_INSTRUCTIONS TO FOLLOW_
Retype the whole listing below, character for character.

_SOURCE DATA_
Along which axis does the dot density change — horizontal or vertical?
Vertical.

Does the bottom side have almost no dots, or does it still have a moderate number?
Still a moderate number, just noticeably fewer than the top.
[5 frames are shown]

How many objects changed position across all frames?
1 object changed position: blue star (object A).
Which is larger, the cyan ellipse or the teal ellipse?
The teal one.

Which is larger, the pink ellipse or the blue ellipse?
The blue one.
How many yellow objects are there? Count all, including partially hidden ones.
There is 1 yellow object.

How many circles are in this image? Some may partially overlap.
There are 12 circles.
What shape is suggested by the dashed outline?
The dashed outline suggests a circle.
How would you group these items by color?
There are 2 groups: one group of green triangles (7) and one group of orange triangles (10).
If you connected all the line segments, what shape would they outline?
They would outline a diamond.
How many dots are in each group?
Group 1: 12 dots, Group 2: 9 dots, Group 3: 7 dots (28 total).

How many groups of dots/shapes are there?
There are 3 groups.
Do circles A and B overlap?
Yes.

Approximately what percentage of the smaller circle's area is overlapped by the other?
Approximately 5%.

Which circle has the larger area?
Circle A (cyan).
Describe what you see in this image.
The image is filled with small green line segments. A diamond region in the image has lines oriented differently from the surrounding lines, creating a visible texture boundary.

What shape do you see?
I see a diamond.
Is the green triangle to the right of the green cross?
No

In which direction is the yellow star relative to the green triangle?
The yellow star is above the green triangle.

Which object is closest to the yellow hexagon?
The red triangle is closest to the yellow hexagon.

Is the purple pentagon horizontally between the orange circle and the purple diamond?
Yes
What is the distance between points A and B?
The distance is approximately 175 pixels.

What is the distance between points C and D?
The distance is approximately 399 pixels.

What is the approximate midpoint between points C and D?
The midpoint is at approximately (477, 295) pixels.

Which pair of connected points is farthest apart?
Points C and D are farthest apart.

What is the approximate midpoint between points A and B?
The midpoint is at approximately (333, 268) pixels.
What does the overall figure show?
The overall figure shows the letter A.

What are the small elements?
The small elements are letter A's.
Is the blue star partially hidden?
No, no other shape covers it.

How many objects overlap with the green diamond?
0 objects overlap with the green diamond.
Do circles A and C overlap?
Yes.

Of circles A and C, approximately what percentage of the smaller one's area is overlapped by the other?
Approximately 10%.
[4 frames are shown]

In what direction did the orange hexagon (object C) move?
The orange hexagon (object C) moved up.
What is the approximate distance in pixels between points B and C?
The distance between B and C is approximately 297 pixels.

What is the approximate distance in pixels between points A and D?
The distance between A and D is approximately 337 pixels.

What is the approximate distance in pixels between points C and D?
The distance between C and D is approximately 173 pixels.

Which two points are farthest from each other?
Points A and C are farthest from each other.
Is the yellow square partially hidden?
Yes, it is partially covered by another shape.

_TASK OUTPUT_
Along which axis does the dot density change — horizontal or vertical?
Vertical.

Does the bottom side have almost no dots, or does it still have a moderate number?
Still a moderate number, just noticeably fewer than the top.
[5 frames are shown]

How many objects changed position across all frames?
1 object changed position: blue star (object A).
Which is larger, the cyan ellipse or the teal ellipse?
The teal one.

Which is larger, the pink ellipse or the blue ellipse?
The blue one.
How many yellow objects are there? Count all, including partially hidden ones.
There is 1 yellow object.

How many circles are in this image? Some may partially overlap.
There are 12 circles.
What shape is suggested by the dashed outline?
The dashed outline suggests a circle.
How would you group these items by color?
There are 2 groups: one group of green triangles (7) and one group of orange triangles (10).
If you connected all the line segments, what shape would they outline?
They would outline a diamond.
How many dots are in each group?
Group 1: 12 dots, Group 2: 9 dots, Group 3: 7 dots (28 total).

How many groups of dots/shapes are there?
There are 3 groups.
Do circles A and B overlap?
Yes.

Approximately what percentage of the smaller circle's area is overlapped by the other?
Approximately 5%.

Which circle has the larger area?
Circle A (cyan).
Describe what you see in this image.
The image is filled with small green line segments. A diamond region in the image has lines oriented differently from the surrounding lines, creating a visible texture boundary.

What shape do you see?
I see a diamond.
Is the green triangle to the right of the green cross?
No

In which direction is the yellow star relative to the green triangle?
The yellow star is above the green triangle.

Which object is closest to the yellow hexagon?
The red triangle is closest to the yellow hexagon.

Is the purple pentagon horizontally between the orange circle and the purple diamond?
Yes
What is the distance between points A and B?
The distance is approximately 175 pixels.

What is the distance between points C and D?
The distance is approximately 399 pixels.

What is the approximate midpoint between points C and D?
The midpoint is at approximately (477, 295) pixels.

Which pair of connected points is farthest apart?
Points C and D are farthest apart.

What is the approximate midpoint between points A and B?
The midpoint is at approximately (333, 268) pixels.
What does the overall figure show?
The overall figure shows the letter A.

What are the small elements?
The small elements are letter A's.
Is the blue star partially hidden?
No, no other shape covers it.

How many objects overlap with the green diamond?
0 objects overlap with the green diamond.
Do circles A and C overlap?
Yes.

Of circles A and C, approximately what percentage of the smaller one's area is overlapped by the other?
Approximately 10%.
[4 frames are shown]

In what direction did the orange hexagon (object C) move?
The orange hexagon (object C) moved up.
What is the approximate distance in pixels between points B and C?
The distance between B and C is approximately 297 pixels.

What is the approximate distance in pixels between points A and D?
The distance between A and D is approximately 337 pixels.

What is the approximate distance in pixels between points C and D?
The distance between C and D is approximately 173 pixels.

Which two points are farthest from each other?
Points A and C are farthest from each other.
Is the yellow square partially hidden?
Yes, it is partially covered by another shape.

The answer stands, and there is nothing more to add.